[begin Data excerpts]

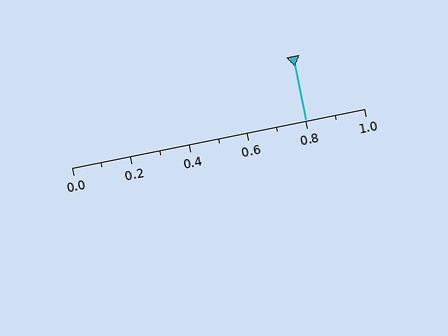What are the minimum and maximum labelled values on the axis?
The axis runs from 0.0 to 1.0.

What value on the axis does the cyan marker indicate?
The marker indicates approximately 0.8.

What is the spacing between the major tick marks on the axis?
The major ticks are spaced 0.2 apart.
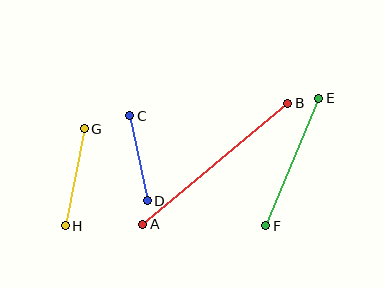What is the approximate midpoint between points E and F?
The midpoint is at approximately (292, 162) pixels.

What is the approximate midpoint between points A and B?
The midpoint is at approximately (215, 164) pixels.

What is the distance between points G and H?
The distance is approximately 99 pixels.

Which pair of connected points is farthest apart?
Points A and B are farthest apart.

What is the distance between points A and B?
The distance is approximately 189 pixels.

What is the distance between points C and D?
The distance is approximately 87 pixels.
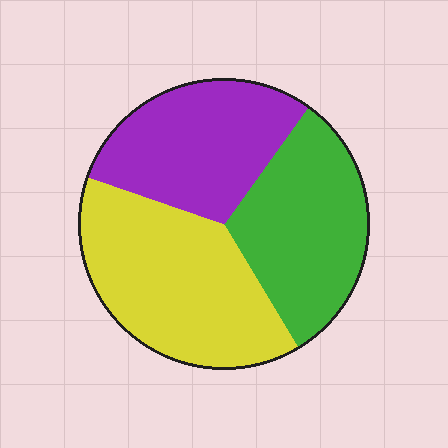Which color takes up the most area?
Yellow, at roughly 40%.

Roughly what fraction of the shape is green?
Green takes up between a quarter and a half of the shape.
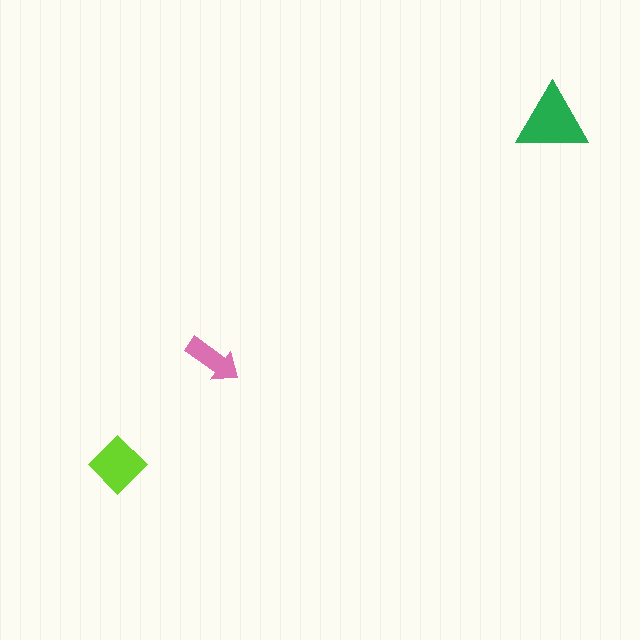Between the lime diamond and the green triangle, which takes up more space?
The green triangle.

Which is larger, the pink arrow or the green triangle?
The green triangle.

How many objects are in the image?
There are 3 objects in the image.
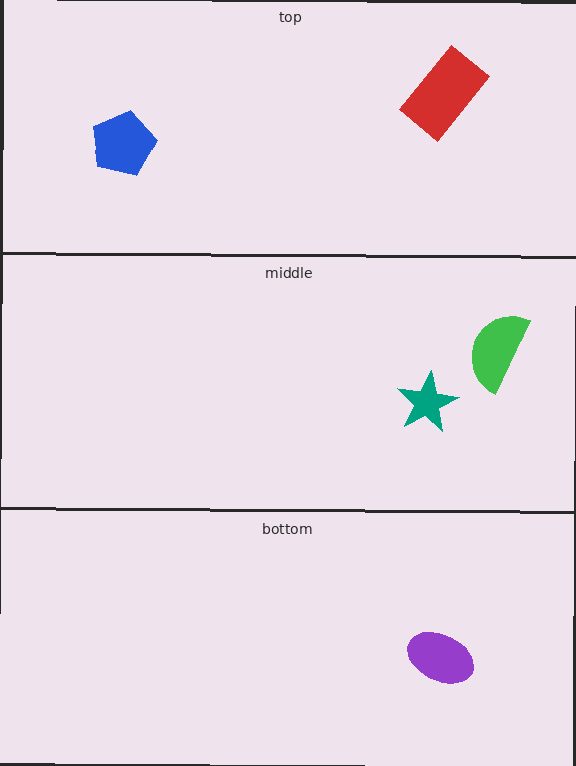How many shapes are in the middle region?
2.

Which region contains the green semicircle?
The middle region.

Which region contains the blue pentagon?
The top region.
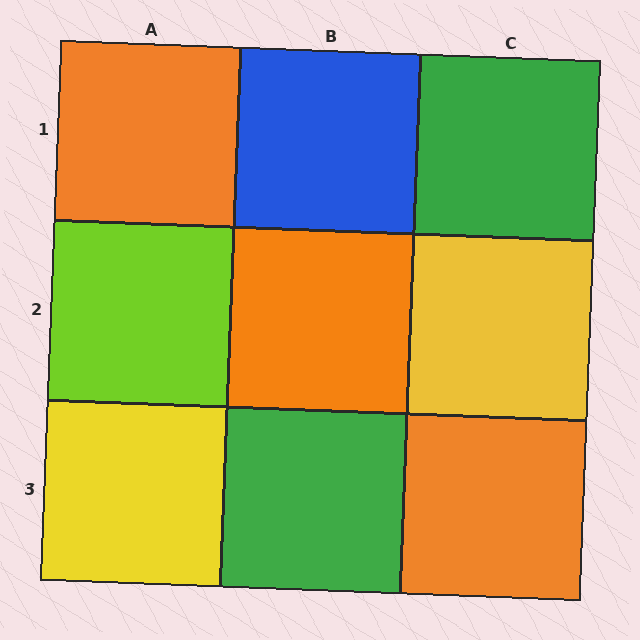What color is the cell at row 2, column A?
Lime.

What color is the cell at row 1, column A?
Orange.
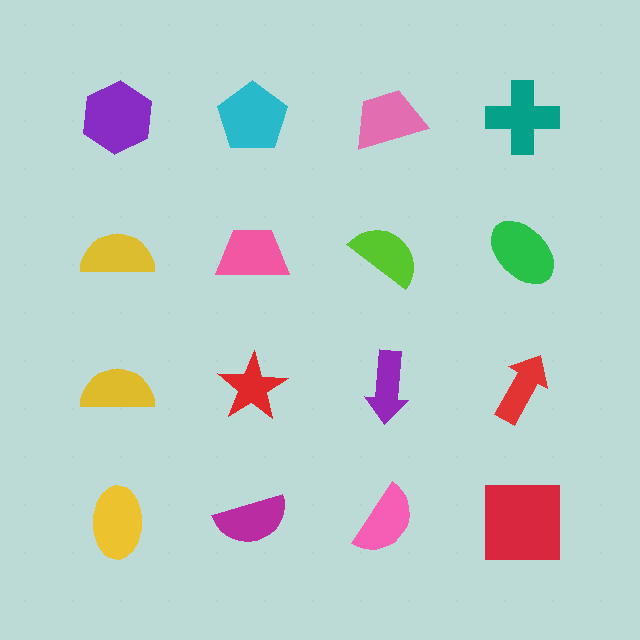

[end Data excerpts]

* [Your task]:
Quote everything in the listing above exactly; pictures are the only thing to omit.

* [Written solution]:
What are the minimum and maximum labelled values on the axis?
The axis runs from 0.0 to 1.0.

What value on the axis does the cyan marker indicate?
The marker indicates approximately 0.8.

What is the spacing between the major tick marks on the axis?
The major ticks are spaced 0.2 apart.
What is the approximate midpoint between points E and F?
The midpoint is at approximately (292, 162) pixels.

What is the approximate midpoint between points A and B?
The midpoint is at approximately (215, 164) pixels.

What is the distance between points G and H?
The distance is approximately 99 pixels.

Which pair of connected points is farthest apart?
Points A and B are farthest apart.

What is the distance between points A and B?
The distance is approximately 189 pixels.

What is the distance between points C and D?
The distance is approximately 87 pixels.
Which color takes up the most area?
Yellow, at roughly 40%.

Roughly what fraction of the shape is green?
Green takes up between a quarter and a half of the shape.
Between the lime diamond and the green triangle, which takes up more space?
The green triangle.

Which is larger, the pink arrow or the green triangle?
The green triangle.

How many objects are in the image?
There are 3 objects in the image.
How many shapes are in the middle region?
2.

Which region contains the green semicircle?
The middle region.

Which region contains the blue pentagon?
The top region.
What color is the cell at row 2, column A?
Lime.

What color is the cell at row 1, column A?
Orange.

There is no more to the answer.